Stated exercise:
Below are entries; repeat exactly, and nothing else, the lines from the one holding "Approximately how many" through the one holding "Are the two", inclusive. Leave the pictures out.

Information provided:
------------------------------

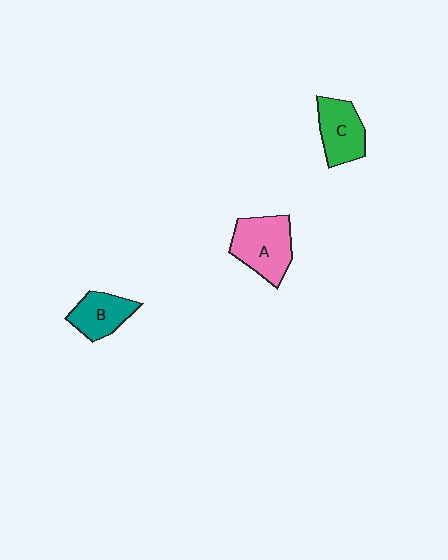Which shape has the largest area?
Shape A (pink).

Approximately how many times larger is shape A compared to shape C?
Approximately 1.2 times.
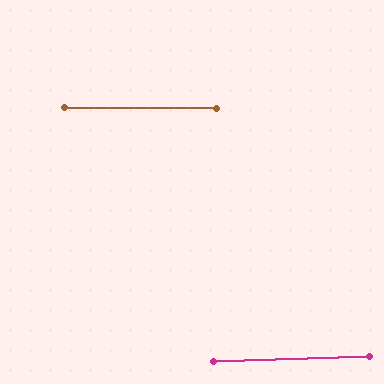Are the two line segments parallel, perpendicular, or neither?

------------------------------

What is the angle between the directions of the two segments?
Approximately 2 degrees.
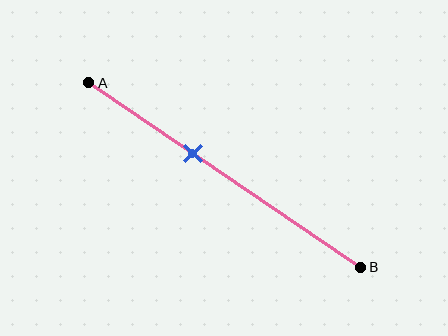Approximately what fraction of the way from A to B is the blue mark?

------------------------------

The output:
Approximately how many times larger is shape A compared to shape C?
Approximately 1.2 times.
Are the two line segments parallel, perpendicular, or neither?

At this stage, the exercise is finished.